Rows from a dataset
· · ·

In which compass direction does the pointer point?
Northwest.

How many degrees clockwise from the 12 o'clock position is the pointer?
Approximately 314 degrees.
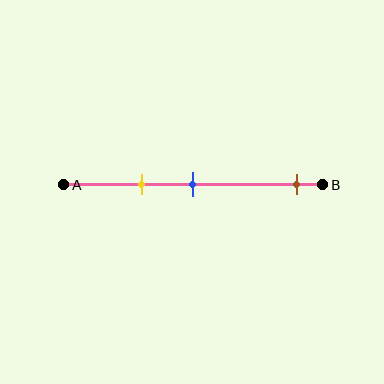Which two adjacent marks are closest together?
The yellow and blue marks are the closest adjacent pair.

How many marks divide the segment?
There are 3 marks dividing the segment.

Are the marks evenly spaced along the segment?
No, the marks are not evenly spaced.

· · ·

Write the lines above out again exactly, without any of their pictures.

In which compass direction does the pointer point?
Northwest.

How many degrees clockwise from the 12 o'clock position is the pointer?
Approximately 314 degrees.
Which two adjacent marks are closest together?
The yellow and blue marks are the closest adjacent pair.

How many marks divide the segment?
There are 3 marks dividing the segment.

Are the marks evenly spaced along the segment?
No, the marks are not evenly spaced.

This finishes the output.